#### [STATED EXERCISE]
Give again, unaltered, the line with "Is the orange" and all lines that follow it in the listing below, minus any pictures.

(Illustrated geometry question entries)
-- START --

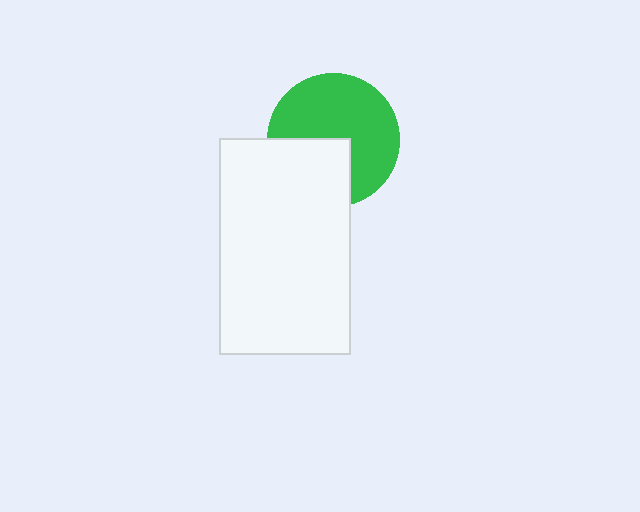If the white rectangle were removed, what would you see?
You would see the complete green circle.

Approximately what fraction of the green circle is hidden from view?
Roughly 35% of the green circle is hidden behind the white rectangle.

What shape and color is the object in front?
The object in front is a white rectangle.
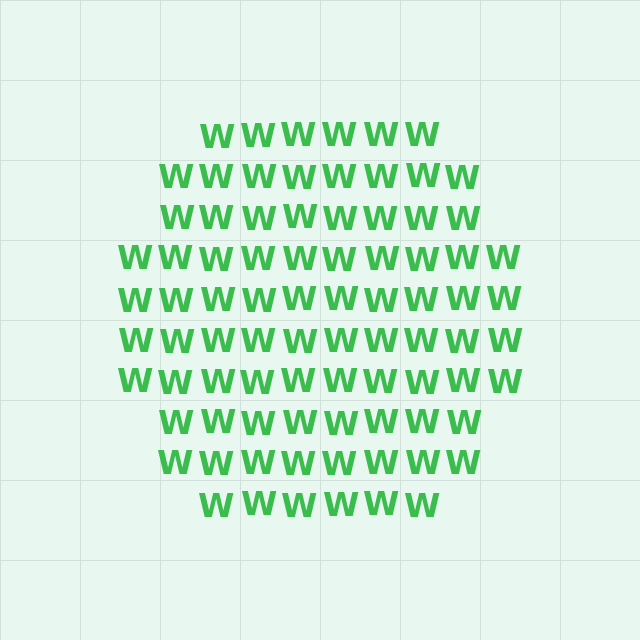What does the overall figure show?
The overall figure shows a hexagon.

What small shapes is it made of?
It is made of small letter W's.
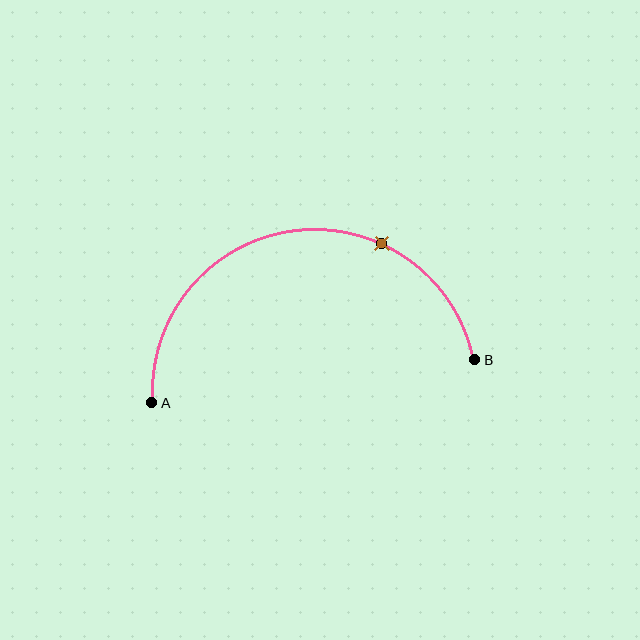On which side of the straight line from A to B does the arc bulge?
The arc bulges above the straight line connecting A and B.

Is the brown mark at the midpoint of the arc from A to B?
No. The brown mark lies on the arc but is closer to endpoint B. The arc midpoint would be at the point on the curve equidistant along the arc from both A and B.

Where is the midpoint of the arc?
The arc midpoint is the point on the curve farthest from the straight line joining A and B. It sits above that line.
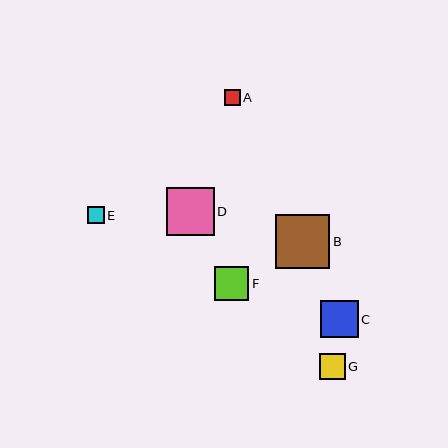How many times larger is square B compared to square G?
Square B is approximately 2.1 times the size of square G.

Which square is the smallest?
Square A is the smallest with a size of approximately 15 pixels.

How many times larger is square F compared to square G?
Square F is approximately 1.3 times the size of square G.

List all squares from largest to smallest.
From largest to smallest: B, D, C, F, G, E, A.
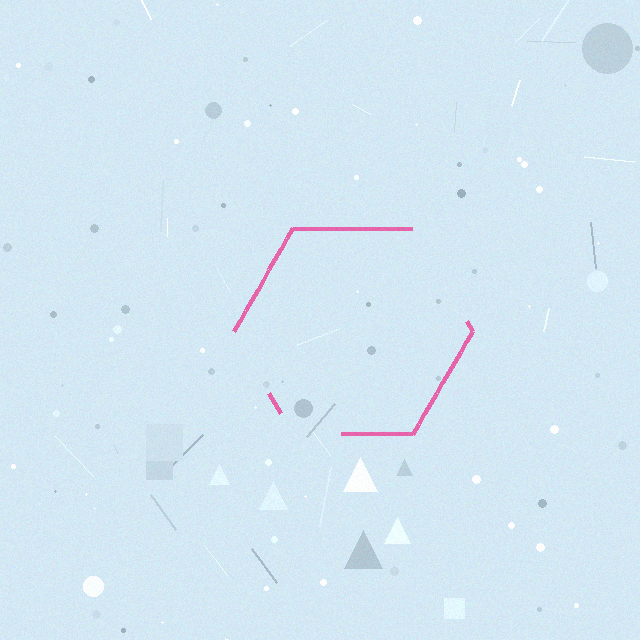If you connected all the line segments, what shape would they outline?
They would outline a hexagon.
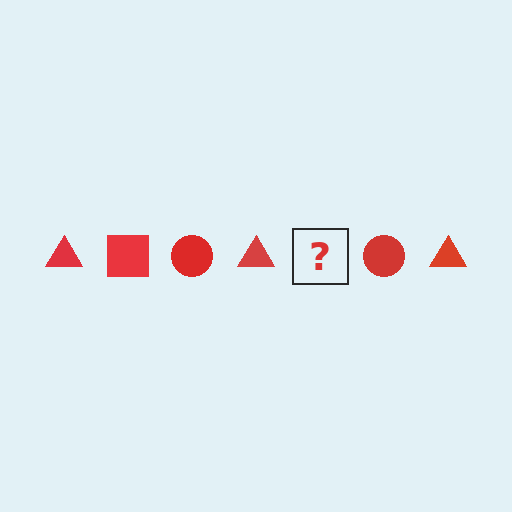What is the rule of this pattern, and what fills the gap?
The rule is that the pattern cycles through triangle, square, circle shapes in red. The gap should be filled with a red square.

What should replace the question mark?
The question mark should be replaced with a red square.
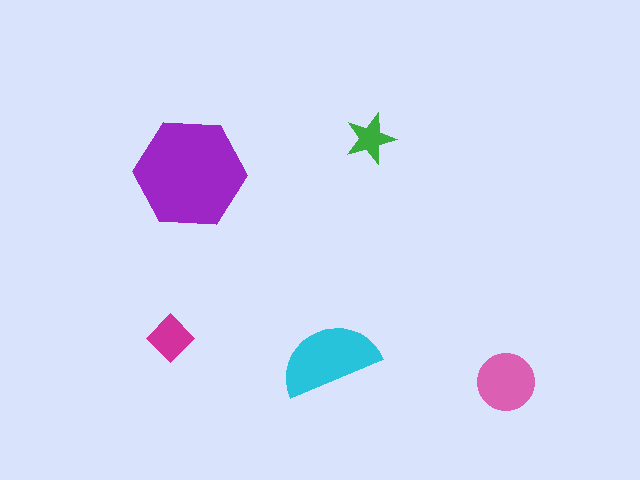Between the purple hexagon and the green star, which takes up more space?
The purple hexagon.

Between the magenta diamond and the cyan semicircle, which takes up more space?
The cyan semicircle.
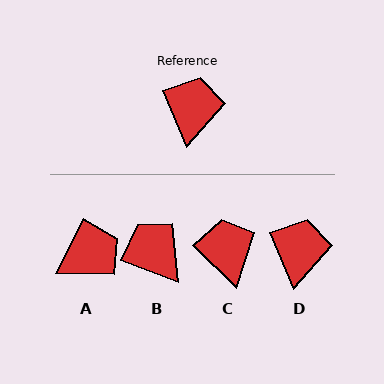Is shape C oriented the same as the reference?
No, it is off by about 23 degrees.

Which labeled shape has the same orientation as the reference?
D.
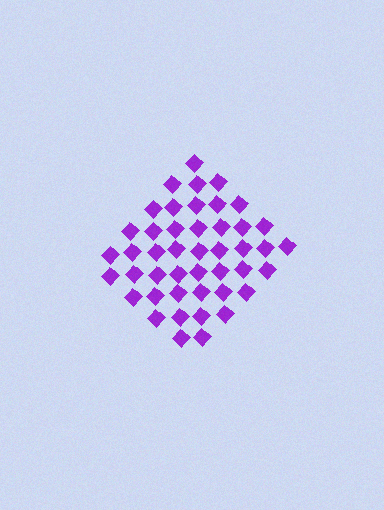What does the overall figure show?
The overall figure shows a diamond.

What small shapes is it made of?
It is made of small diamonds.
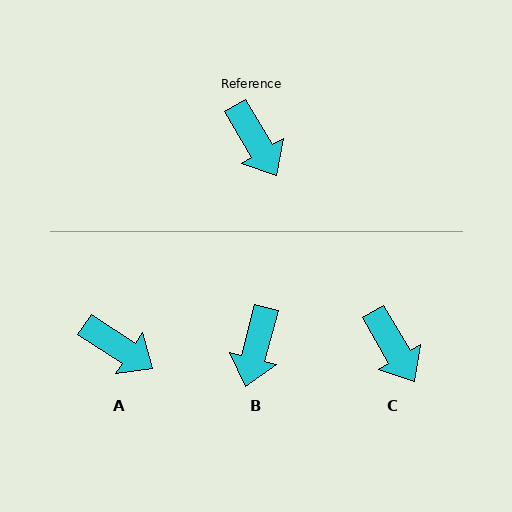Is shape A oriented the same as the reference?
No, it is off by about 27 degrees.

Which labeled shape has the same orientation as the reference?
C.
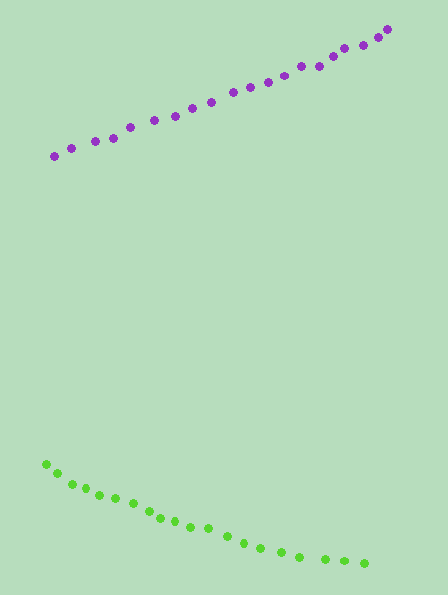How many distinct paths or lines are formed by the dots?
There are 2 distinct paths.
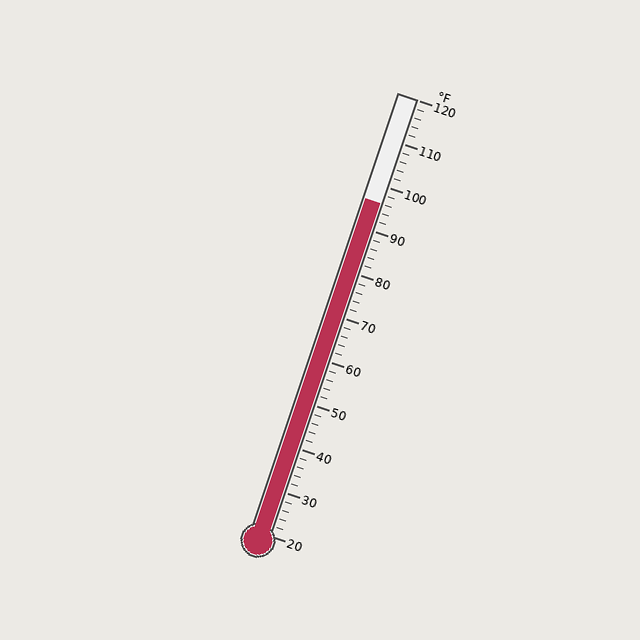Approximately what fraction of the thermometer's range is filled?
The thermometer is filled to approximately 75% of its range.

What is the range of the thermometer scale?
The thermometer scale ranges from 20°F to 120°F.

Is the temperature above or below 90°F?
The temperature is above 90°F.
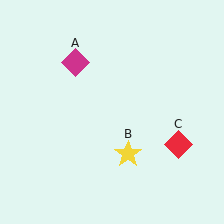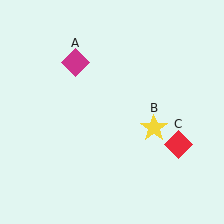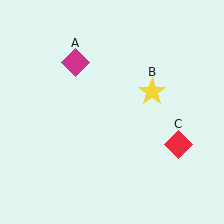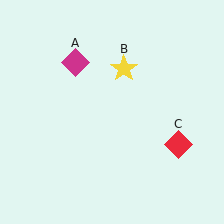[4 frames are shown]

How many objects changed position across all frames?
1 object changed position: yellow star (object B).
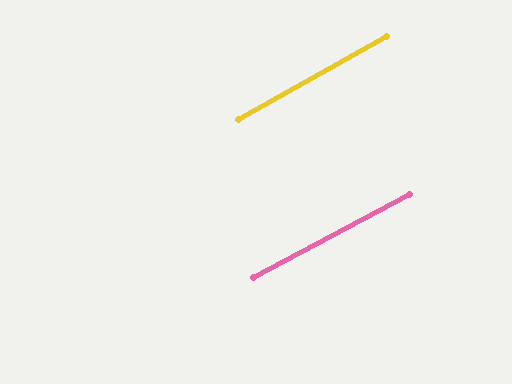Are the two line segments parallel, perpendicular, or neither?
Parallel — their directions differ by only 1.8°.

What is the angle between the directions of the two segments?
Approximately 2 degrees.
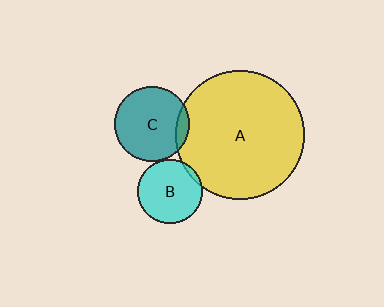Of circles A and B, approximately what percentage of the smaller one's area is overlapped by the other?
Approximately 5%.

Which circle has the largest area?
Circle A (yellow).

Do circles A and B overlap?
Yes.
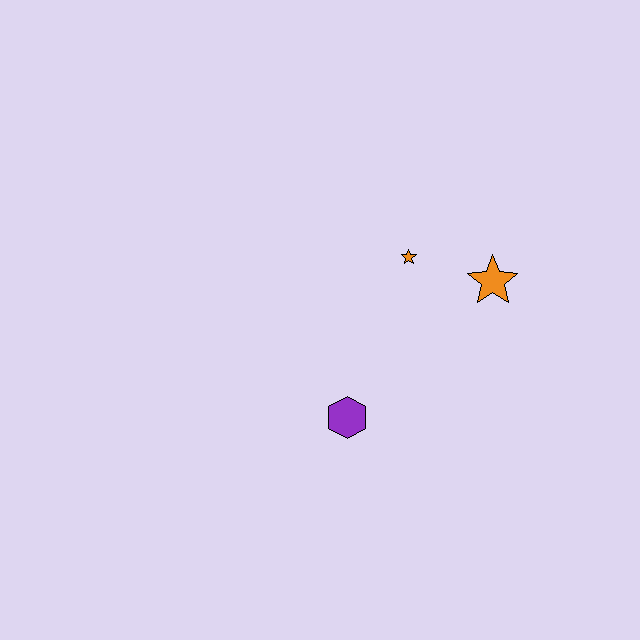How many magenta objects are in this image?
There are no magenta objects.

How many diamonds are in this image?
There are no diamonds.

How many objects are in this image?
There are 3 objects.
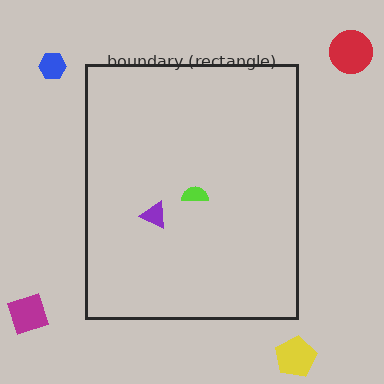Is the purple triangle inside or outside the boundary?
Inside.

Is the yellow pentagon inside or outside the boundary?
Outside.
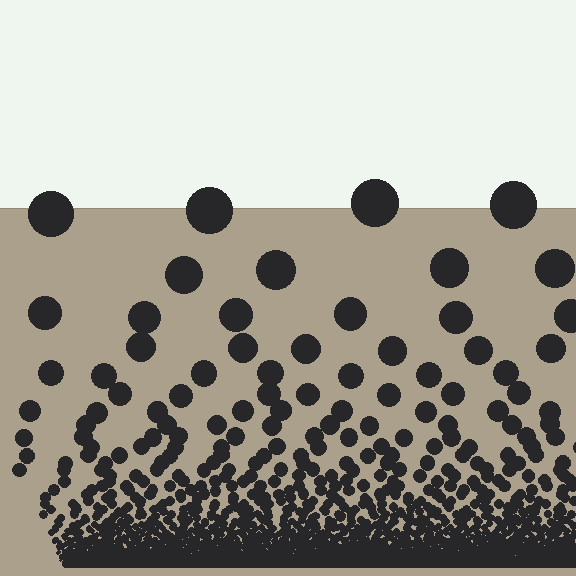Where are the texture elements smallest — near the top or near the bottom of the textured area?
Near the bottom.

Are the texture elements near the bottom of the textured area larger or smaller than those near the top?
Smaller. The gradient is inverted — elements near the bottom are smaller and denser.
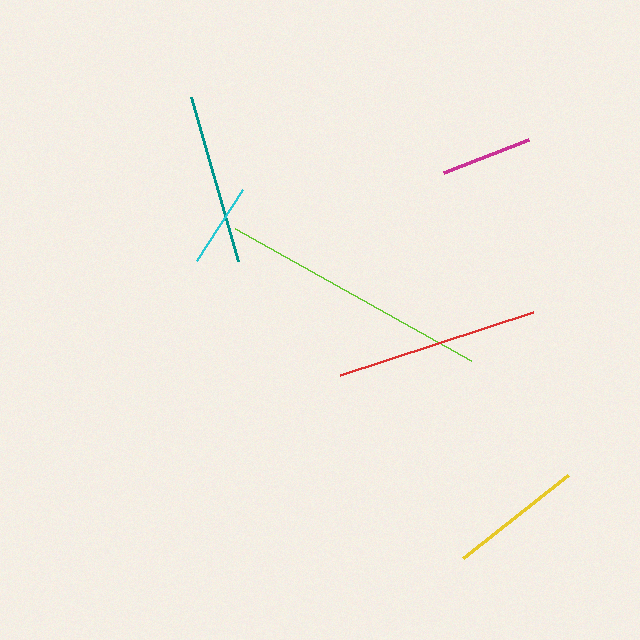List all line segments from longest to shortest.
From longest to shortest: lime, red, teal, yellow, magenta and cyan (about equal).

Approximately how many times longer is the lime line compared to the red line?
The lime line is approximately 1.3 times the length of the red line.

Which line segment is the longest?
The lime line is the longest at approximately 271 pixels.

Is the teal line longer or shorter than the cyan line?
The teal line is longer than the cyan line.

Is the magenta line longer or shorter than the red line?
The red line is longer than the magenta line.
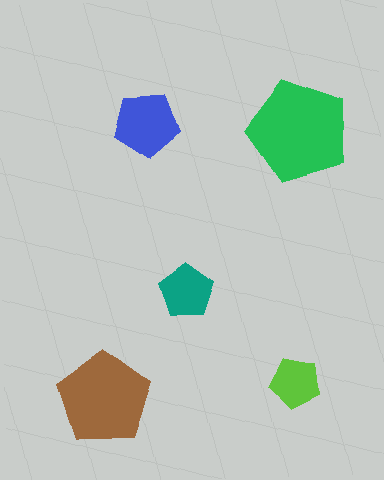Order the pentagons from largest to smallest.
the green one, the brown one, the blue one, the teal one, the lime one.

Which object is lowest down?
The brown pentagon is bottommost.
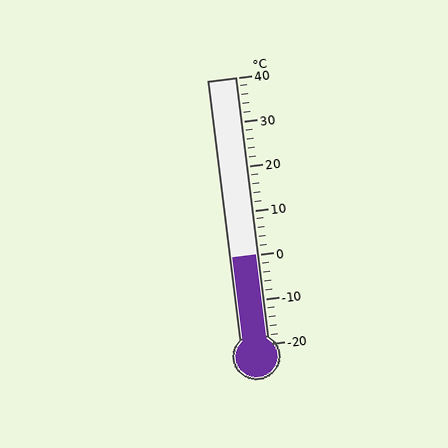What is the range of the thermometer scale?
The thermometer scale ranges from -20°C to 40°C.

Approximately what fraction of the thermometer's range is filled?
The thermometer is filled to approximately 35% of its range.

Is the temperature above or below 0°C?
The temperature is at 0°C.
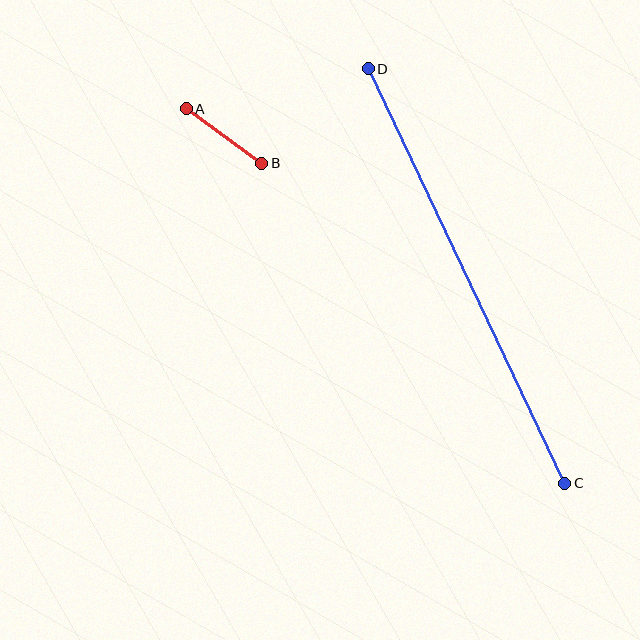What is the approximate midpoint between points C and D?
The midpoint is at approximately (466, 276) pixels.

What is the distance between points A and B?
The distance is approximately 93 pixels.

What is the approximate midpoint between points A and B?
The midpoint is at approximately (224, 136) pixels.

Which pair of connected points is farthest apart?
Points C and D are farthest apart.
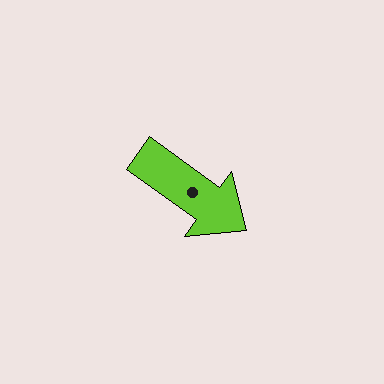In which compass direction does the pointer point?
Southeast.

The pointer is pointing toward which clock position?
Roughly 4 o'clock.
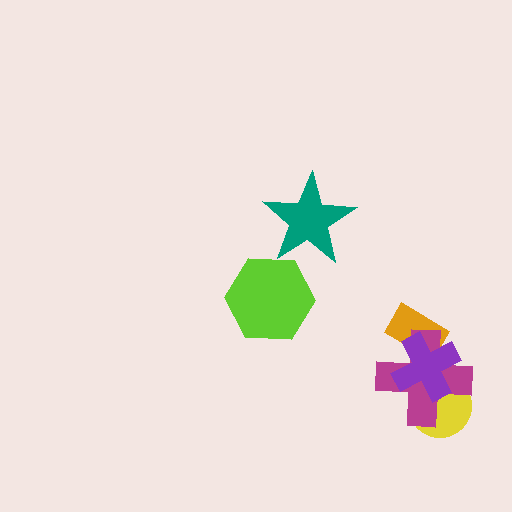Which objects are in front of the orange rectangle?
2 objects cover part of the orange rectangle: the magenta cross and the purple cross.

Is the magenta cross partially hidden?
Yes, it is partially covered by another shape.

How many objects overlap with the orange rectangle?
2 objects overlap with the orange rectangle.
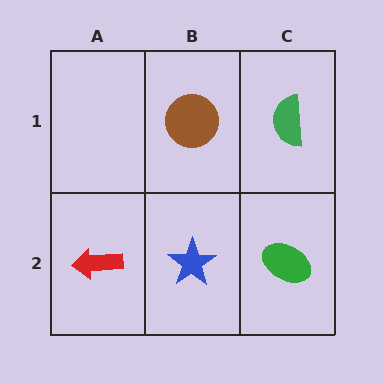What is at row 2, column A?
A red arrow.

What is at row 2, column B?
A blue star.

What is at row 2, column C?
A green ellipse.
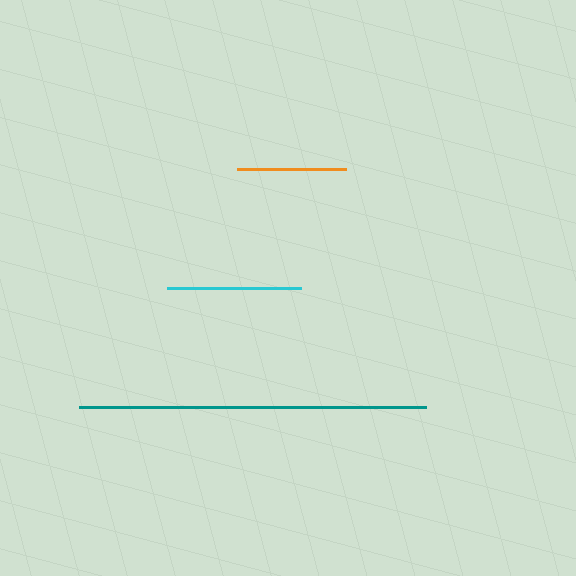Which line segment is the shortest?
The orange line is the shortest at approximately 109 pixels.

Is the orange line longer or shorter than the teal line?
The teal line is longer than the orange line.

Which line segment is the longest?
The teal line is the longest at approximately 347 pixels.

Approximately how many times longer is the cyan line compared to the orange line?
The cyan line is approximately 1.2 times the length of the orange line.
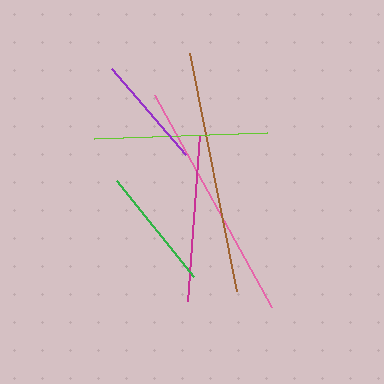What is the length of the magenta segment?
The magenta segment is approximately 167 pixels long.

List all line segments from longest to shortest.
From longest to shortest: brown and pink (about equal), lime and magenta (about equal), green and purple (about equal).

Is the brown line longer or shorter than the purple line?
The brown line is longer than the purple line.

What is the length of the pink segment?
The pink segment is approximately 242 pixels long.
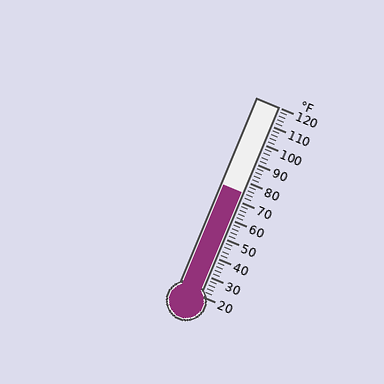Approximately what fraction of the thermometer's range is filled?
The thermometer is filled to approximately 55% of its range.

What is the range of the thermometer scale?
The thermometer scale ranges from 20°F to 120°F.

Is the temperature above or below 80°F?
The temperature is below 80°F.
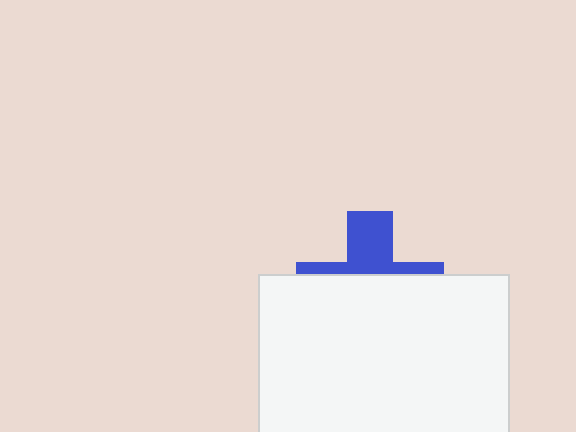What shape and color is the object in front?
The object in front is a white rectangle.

-- END --

#### [ANSWER BELOW]
Is the orange line longer or shorter than the teal line?
The teal line is longer than the orange line.

Which line segment is the longest?
The teal line is the longest at approximately 347 pixels.

Approximately how many times longer is the cyan line compared to the orange line?
The cyan line is approximately 1.2 times the length of the orange line.
What is the length of the magenta segment?
The magenta segment is approximately 167 pixels long.

List all line segments from longest to shortest.
From longest to shortest: brown and pink (about equal), lime and magenta (about equal), green and purple (about equal).

Is the brown line longer or shorter than the purple line?
The brown line is longer than the purple line.

What is the length of the pink segment?
The pink segment is approximately 242 pixels long.
Approximately what fraction of the thermometer's range is filled?
The thermometer is filled to approximately 55% of its range.

What is the range of the thermometer scale?
The thermometer scale ranges from 20°F to 120°F.

Is the temperature above or below 80°F?
The temperature is below 80°F.
What shape and color is the object in front?
The object in front is a white rectangle.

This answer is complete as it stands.